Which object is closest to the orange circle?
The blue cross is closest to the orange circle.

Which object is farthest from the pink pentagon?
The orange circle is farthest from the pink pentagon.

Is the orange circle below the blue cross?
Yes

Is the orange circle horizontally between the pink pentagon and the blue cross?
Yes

Objective: Nothing should be left out: return all of the records exactly.

Answer to this problem:
Which object is closest to the orange circle?
The blue cross is closest to the orange circle.

Which object is farthest from the pink pentagon?
The orange circle is farthest from the pink pentagon.

Is the orange circle below the blue cross?
Yes

Is the orange circle horizontally between the pink pentagon and the blue cross?
Yes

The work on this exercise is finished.